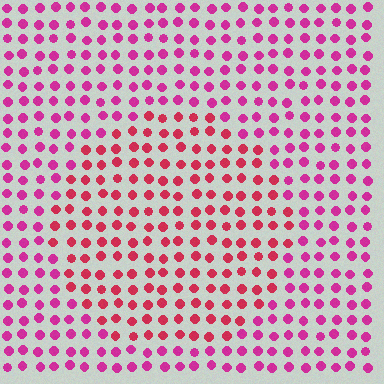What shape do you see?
I see a circle.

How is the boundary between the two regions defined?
The boundary is defined purely by a slight shift in hue (about 27 degrees). Spacing, size, and orientation are identical on both sides.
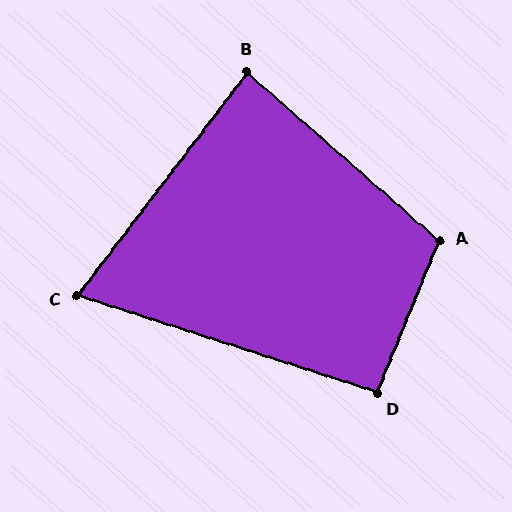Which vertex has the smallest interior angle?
C, at approximately 71 degrees.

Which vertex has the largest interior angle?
A, at approximately 109 degrees.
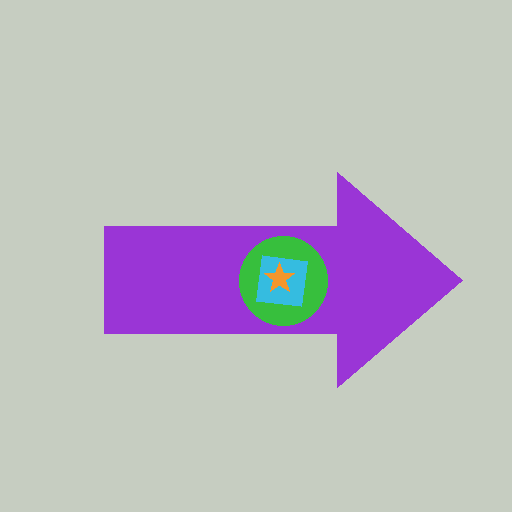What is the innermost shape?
The orange star.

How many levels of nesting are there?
4.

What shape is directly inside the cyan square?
The orange star.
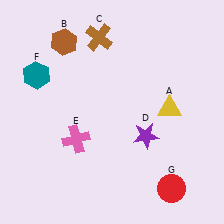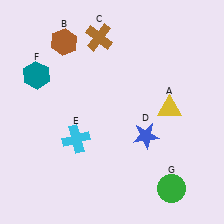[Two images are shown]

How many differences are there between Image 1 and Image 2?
There are 3 differences between the two images.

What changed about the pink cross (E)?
In Image 1, E is pink. In Image 2, it changed to cyan.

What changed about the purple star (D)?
In Image 1, D is purple. In Image 2, it changed to blue.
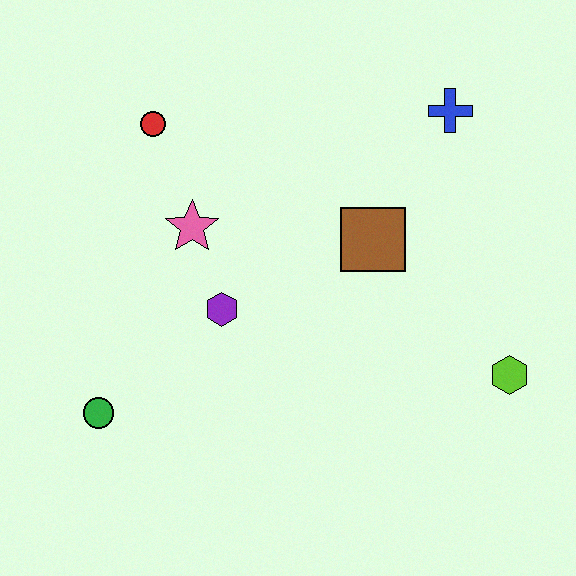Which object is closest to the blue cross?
The brown square is closest to the blue cross.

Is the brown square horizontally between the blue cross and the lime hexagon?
No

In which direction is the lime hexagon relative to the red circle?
The lime hexagon is to the right of the red circle.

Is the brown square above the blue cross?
No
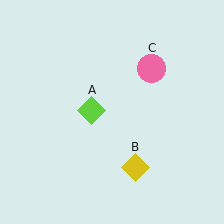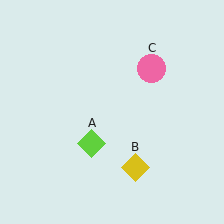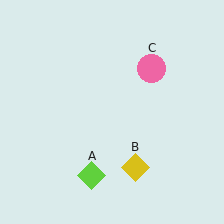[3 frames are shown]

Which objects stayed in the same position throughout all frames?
Yellow diamond (object B) and pink circle (object C) remained stationary.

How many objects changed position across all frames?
1 object changed position: lime diamond (object A).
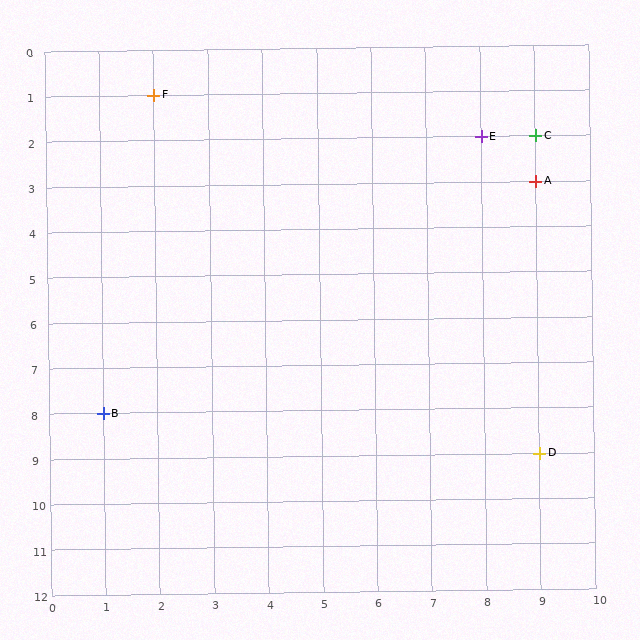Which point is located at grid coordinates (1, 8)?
Point B is at (1, 8).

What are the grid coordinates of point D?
Point D is at grid coordinates (9, 9).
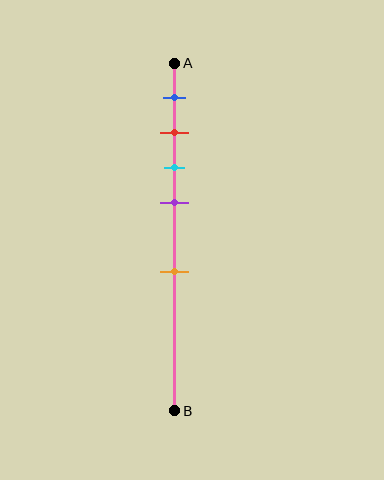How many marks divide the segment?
There are 5 marks dividing the segment.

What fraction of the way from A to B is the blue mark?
The blue mark is approximately 10% (0.1) of the way from A to B.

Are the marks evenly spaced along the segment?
No, the marks are not evenly spaced.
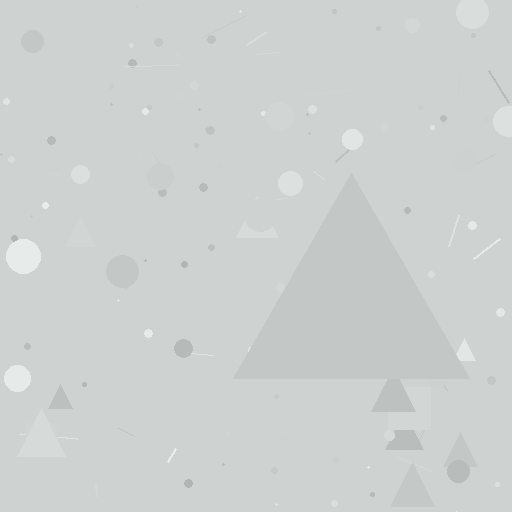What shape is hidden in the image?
A triangle is hidden in the image.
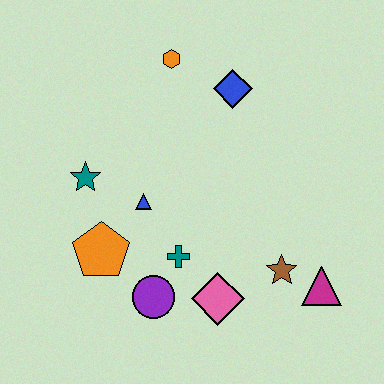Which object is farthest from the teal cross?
The orange hexagon is farthest from the teal cross.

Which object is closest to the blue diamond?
The orange hexagon is closest to the blue diamond.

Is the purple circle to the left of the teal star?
No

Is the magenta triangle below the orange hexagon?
Yes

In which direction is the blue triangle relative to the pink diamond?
The blue triangle is above the pink diamond.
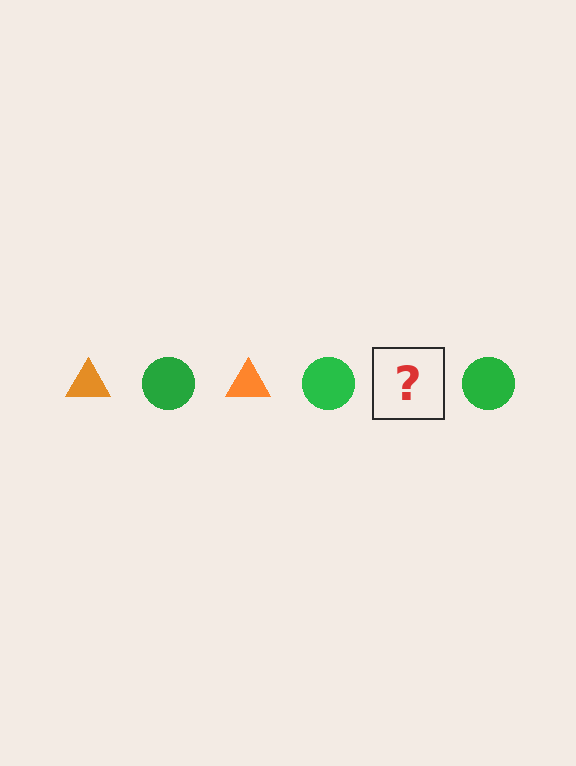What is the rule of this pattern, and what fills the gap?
The rule is that the pattern alternates between orange triangle and green circle. The gap should be filled with an orange triangle.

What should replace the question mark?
The question mark should be replaced with an orange triangle.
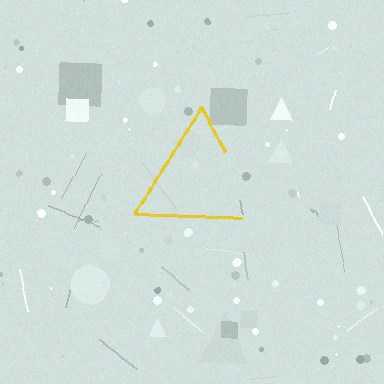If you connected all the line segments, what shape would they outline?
They would outline a triangle.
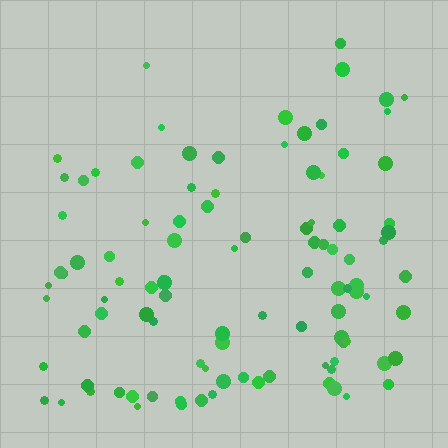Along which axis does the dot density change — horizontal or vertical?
Vertical.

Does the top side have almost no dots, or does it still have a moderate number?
Still a moderate number, just noticeably fewer than the bottom.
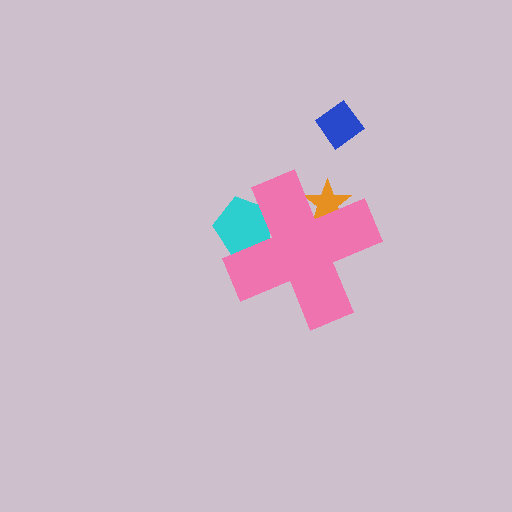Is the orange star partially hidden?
Yes, the orange star is partially hidden behind the pink cross.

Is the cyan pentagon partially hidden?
Yes, the cyan pentagon is partially hidden behind the pink cross.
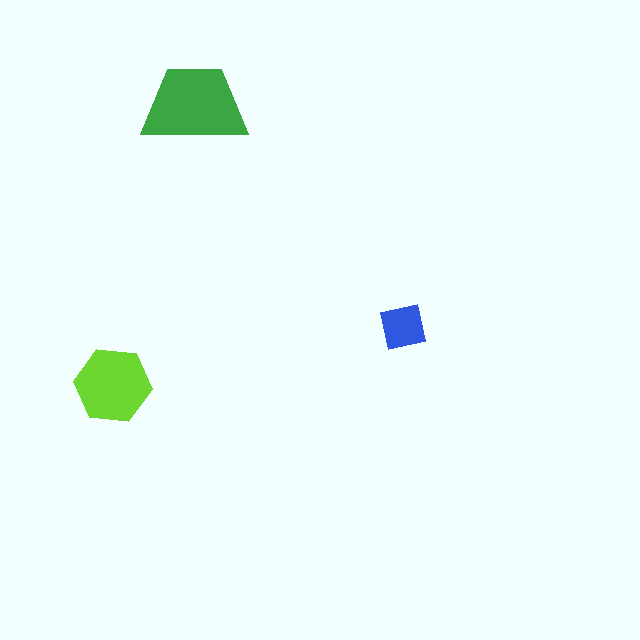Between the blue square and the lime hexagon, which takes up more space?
The lime hexagon.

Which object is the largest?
The green trapezoid.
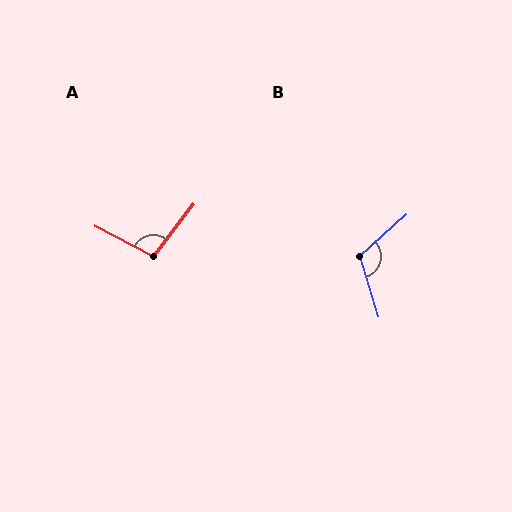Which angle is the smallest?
A, at approximately 100 degrees.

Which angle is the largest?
B, at approximately 115 degrees.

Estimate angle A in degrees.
Approximately 100 degrees.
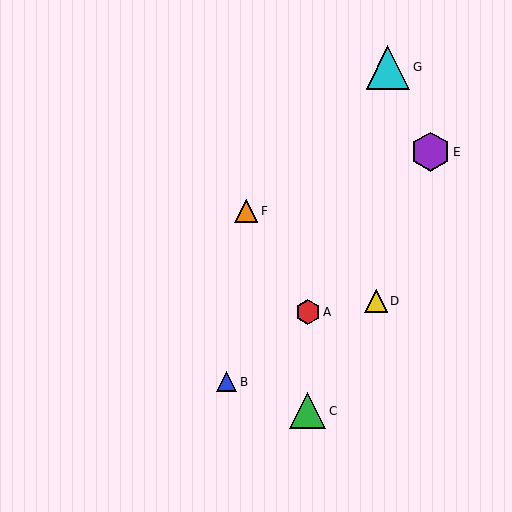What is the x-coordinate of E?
Object E is at x≈430.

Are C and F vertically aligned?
No, C is at x≈308 and F is at x≈246.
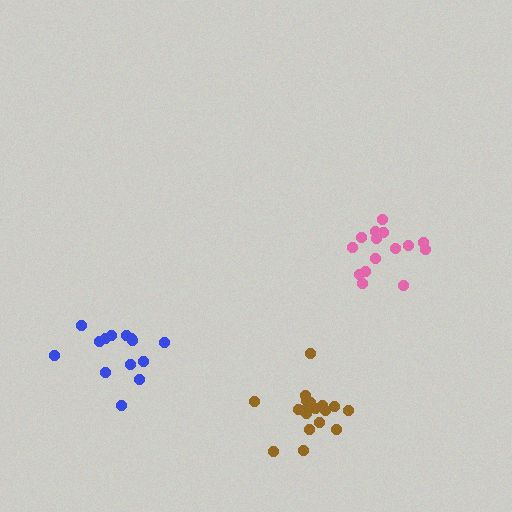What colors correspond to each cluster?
The clusters are colored: brown, pink, blue.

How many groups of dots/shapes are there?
There are 3 groups.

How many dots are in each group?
Group 1: 18 dots, Group 2: 15 dots, Group 3: 14 dots (47 total).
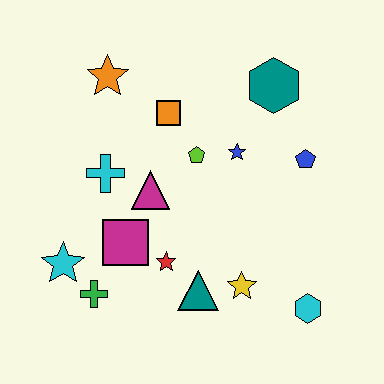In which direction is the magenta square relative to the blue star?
The magenta square is to the left of the blue star.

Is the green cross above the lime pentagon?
No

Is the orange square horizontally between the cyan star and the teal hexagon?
Yes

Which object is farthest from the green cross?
The teal hexagon is farthest from the green cross.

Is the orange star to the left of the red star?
Yes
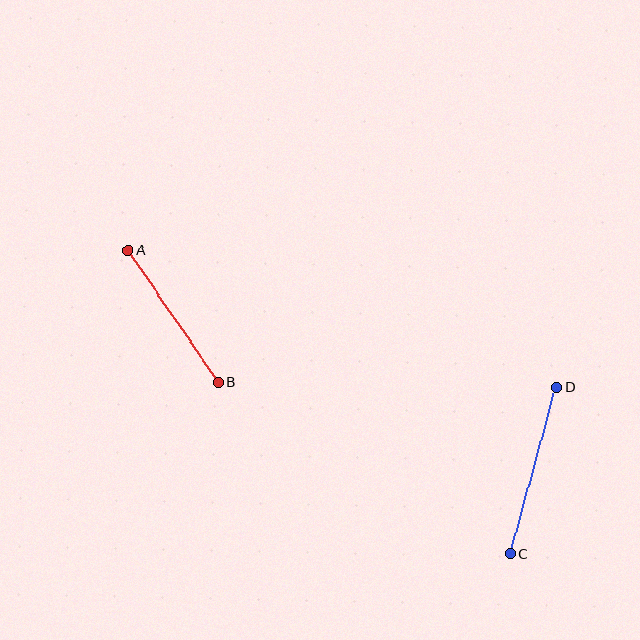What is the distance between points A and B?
The distance is approximately 160 pixels.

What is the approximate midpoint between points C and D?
The midpoint is at approximately (533, 470) pixels.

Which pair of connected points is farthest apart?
Points C and D are farthest apart.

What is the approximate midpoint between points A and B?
The midpoint is at approximately (173, 316) pixels.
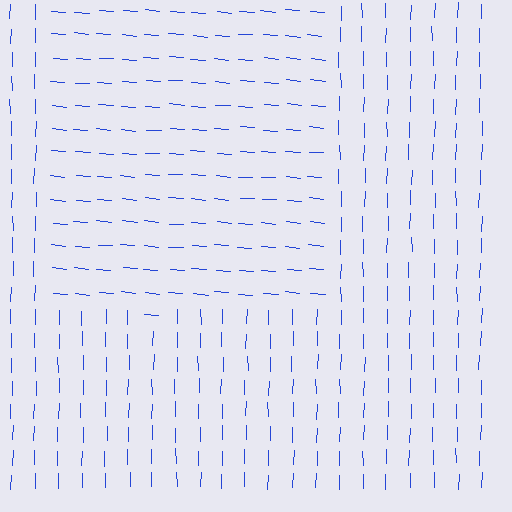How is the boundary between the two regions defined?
The boundary is defined purely by a change in line orientation (approximately 86 degrees difference). All lines are the same color and thickness.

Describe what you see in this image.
The image is filled with small blue line segments. A rectangle region in the image has lines oriented differently from the surrounding lines, creating a visible texture boundary.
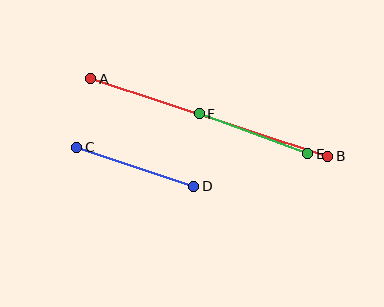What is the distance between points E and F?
The distance is approximately 115 pixels.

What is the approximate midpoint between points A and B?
The midpoint is at approximately (209, 117) pixels.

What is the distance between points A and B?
The distance is approximately 250 pixels.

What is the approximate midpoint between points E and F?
The midpoint is at approximately (254, 134) pixels.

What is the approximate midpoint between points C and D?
The midpoint is at approximately (135, 167) pixels.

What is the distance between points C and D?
The distance is approximately 123 pixels.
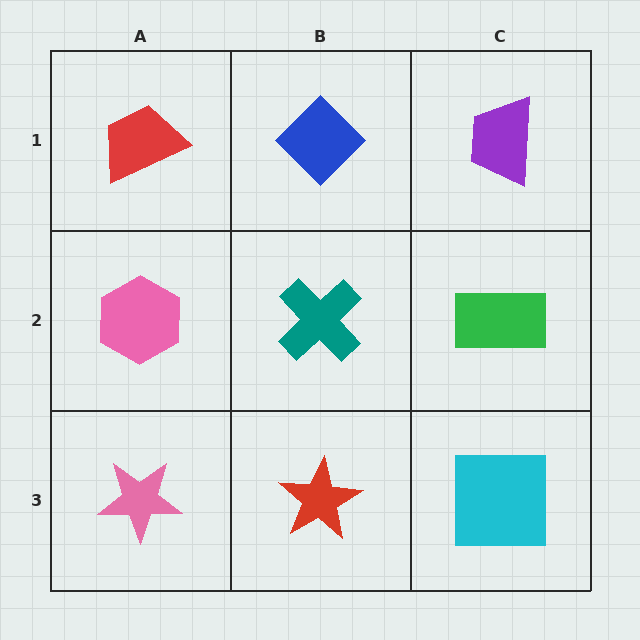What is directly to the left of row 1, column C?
A blue diamond.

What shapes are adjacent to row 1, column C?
A green rectangle (row 2, column C), a blue diamond (row 1, column B).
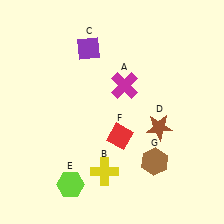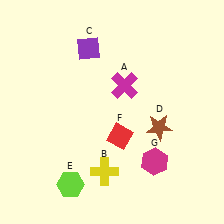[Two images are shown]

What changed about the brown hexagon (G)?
In Image 1, G is brown. In Image 2, it changed to magenta.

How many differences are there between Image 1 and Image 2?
There is 1 difference between the two images.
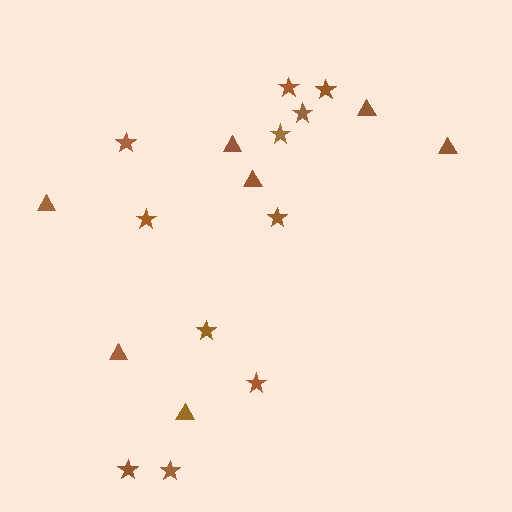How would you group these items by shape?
There are 2 groups: one group of stars (11) and one group of triangles (7).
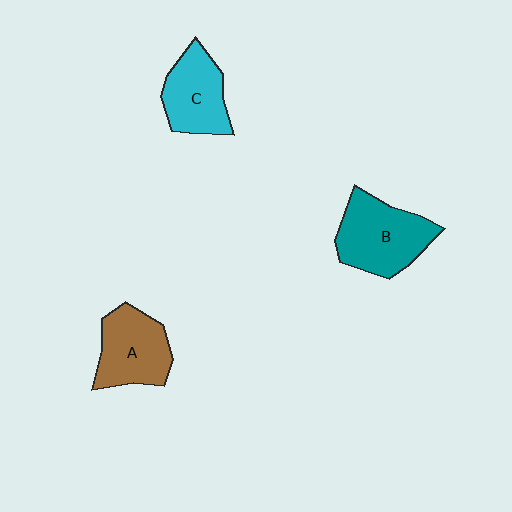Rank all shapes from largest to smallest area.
From largest to smallest: B (teal), A (brown), C (cyan).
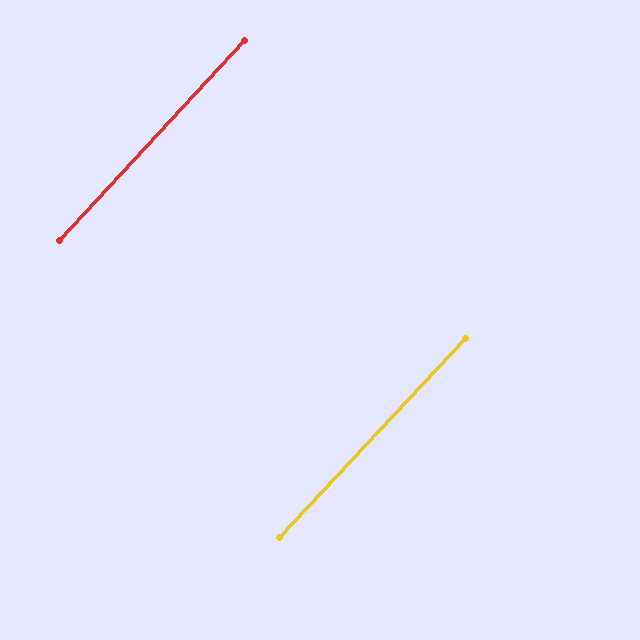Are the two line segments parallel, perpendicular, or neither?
Parallel — their directions differ by only 0.5°.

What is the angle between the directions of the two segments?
Approximately 1 degree.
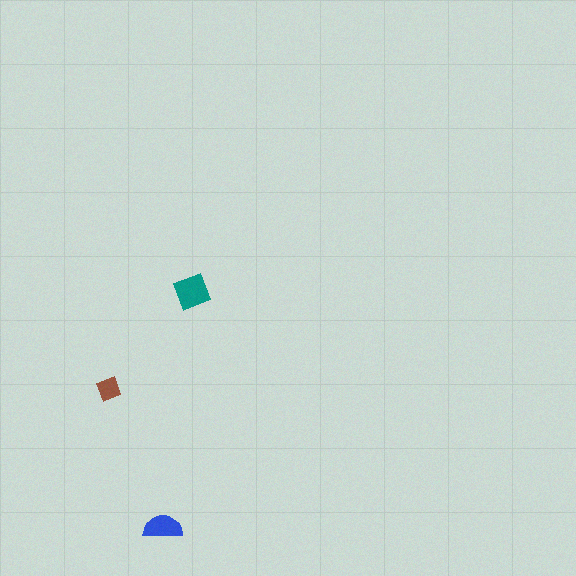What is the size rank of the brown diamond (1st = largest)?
3rd.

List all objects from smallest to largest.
The brown diamond, the blue semicircle, the teal square.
———
Only the lines from the one that holds "What is the distance between points C and D?" through the end of the records above should be printed again, exactly as they are. Leave out the pictures.

What is the distance between points C and D?
The distance is approximately 123 pixels.
What is directly to the left of row 1, column C?
A blue diamond.

What shapes are adjacent to row 1, column C?
A green rectangle (row 2, column C), a blue diamond (row 1, column B).
[Two images are shown]

What changed about the brown hexagon (G)?
In Image 1, G is brown. In Image 2, it changed to magenta.

How many differences are there between Image 1 and Image 2?
There is 1 difference between the two images.
How would you group these items by shape?
There are 2 groups: one group of stars (11) and one group of triangles (7).
Rank all shapes from largest to smallest area.
From largest to smallest: B (teal), A (brown), C (cyan).
Are the two line segments parallel, perpendicular, or neither?
Parallel — their directions differ by only 0.5°.

What is the angle between the directions of the two segments?
Approximately 1 degree.
What is the size rank of the brown diamond (1st = largest)?
3rd.

List all objects from smallest to largest.
The brown diamond, the blue semicircle, the teal square.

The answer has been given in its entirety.